## Aim
Starting with the line that contains "Which line segment is the longest?", reproduce each line through the end of the listing below, with no other output.

## Data shown
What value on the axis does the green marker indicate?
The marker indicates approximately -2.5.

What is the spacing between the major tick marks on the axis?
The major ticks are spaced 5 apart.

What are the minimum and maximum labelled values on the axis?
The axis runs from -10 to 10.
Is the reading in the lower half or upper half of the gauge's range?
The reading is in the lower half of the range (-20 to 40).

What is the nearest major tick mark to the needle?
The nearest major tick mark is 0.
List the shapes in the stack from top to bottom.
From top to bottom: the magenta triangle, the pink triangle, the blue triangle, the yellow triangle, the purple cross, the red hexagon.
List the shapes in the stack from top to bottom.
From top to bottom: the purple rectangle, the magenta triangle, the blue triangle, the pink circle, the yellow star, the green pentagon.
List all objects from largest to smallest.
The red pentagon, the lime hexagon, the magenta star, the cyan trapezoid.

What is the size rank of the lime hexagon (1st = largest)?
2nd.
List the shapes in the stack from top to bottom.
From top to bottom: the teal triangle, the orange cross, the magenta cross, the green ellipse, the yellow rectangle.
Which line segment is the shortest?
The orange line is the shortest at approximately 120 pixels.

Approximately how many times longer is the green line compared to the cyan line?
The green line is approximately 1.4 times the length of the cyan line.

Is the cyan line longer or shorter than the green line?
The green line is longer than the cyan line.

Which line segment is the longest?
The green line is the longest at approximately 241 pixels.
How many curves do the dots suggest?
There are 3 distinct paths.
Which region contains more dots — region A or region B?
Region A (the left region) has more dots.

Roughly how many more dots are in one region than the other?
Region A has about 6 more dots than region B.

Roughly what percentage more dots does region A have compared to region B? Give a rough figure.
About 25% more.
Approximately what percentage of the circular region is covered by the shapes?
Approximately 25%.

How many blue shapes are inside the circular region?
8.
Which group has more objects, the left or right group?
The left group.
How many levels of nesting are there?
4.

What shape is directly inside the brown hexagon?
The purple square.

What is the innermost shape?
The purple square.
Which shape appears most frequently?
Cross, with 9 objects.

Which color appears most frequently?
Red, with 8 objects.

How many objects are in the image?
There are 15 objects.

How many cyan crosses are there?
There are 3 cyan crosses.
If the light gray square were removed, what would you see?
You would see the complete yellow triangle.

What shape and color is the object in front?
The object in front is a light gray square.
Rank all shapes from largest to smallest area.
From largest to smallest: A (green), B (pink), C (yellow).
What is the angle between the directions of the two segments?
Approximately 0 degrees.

## Correct response
Which line segment is the longest?
The green line is the longest at approximately 241 pixels.
How many curves do the dots suggest?
There are 3 distinct paths.
Which region contains more dots — region A or region B?
Region A (the left region) has more dots.

Roughly how many more dots are in one region than the other?
Region A has about 6 more dots than region B.

Roughly what percentage more dots does region A have compared to region B? Give a rough figure.
About 25% more.
Approximately what percentage of the circular region is covered by the shapes?
Approximately 25%.

How many blue shapes are inside the circular region?
8.
Which group has more objects, the left or right group?
The left group.
How many levels of nesting are there?
4.

What shape is directly inside the brown hexagon?
The purple square.

What is the innermost shape?
The purple square.
Which shape appears most frequently?
Cross, with 9 objects.

Which color appears most frequently?
Red, with 8 objects.

How many objects are in the image?
There are 15 objects.

How many cyan crosses are there?
There are 3 cyan crosses.
If the light gray square were removed, what would you see?
You would see the complete yellow triangle.

What shape and color is the object in front?
The object in front is a light gray square.
Rank all shapes from largest to smallest area.
From largest to smallest: A (green), B (pink), C (yellow).
What is the angle between the directions of the two segments?
Approximately 0 degrees.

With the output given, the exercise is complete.